Leave out the pictures and transcribe everything else exactly.

_LISTED ENTRIES_
########

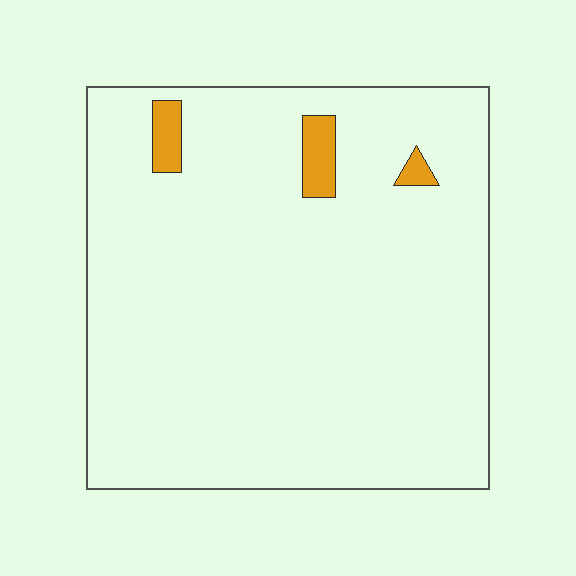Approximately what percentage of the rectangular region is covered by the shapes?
Approximately 5%.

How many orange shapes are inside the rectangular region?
3.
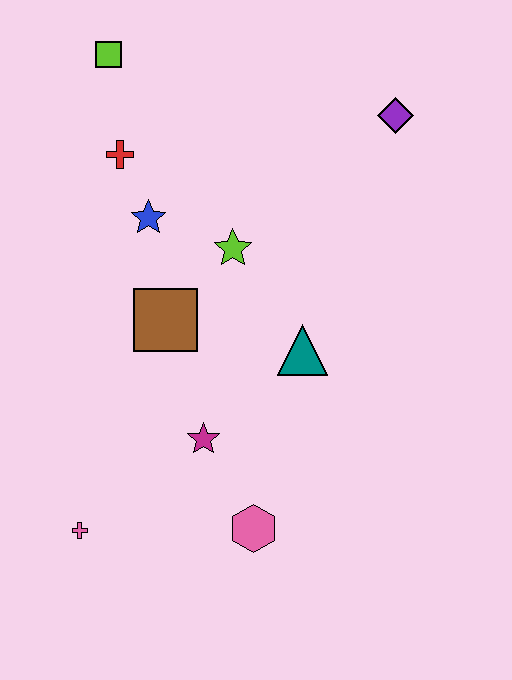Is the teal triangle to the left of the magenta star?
No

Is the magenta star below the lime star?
Yes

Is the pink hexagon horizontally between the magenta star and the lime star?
No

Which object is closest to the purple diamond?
The lime star is closest to the purple diamond.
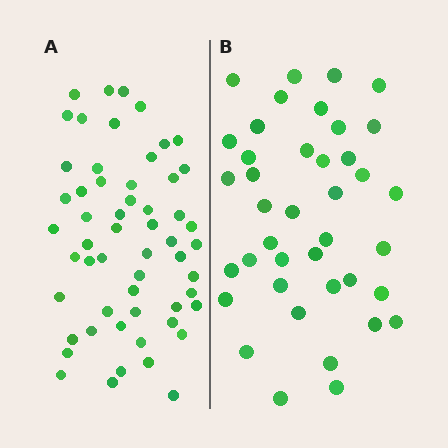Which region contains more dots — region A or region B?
Region A (the left region) has more dots.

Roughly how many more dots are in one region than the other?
Region A has approximately 15 more dots than region B.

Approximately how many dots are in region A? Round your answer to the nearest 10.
About 60 dots. (The exact count is 56, which rounds to 60.)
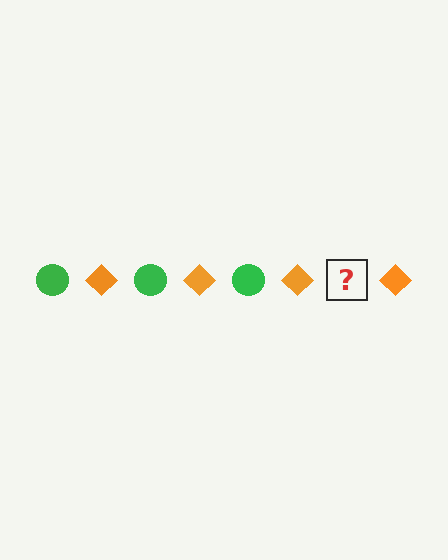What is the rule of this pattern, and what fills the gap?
The rule is that the pattern alternates between green circle and orange diamond. The gap should be filled with a green circle.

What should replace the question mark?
The question mark should be replaced with a green circle.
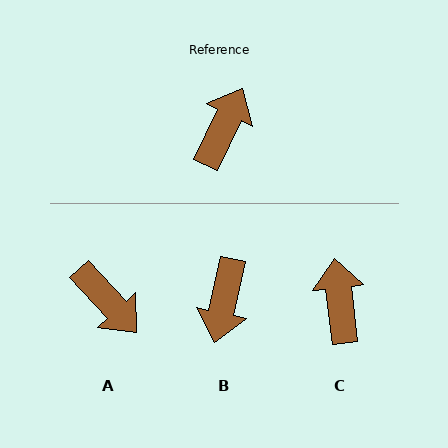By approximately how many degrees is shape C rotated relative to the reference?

########

_RIGHT ANSWER_
Approximately what percentage of the rectangular region is covered by the shapes?
Approximately 5%.

How many orange shapes are inside the rectangular region?
3.
Is the teal triangle to the left of the magenta star?
No

Is the magenta star below the lime star?
Yes

Is the pink hexagon horizontally between the magenta star and the lime star?
No

Which object is closest to the purple diamond?
The lime star is closest to the purple diamond.
Which region contains more dots — region A or region B?
Region A (the left region) has more dots.

Roughly how many more dots are in one region than the other?
Region A has approximately 15 more dots than region B.

Approximately how many dots are in region A? Round your answer to the nearest 10.
About 60 dots. (The exact count is 56, which rounds to 60.)
What is the rule of this pattern, and what fills the gap?
The rule is that the pattern alternates between green circle and orange diamond. The gap should be filled with a green circle.

What should replace the question mark?
The question mark should be replaced with a green circle.
By approximately how many degrees is shape C rotated relative to the reference?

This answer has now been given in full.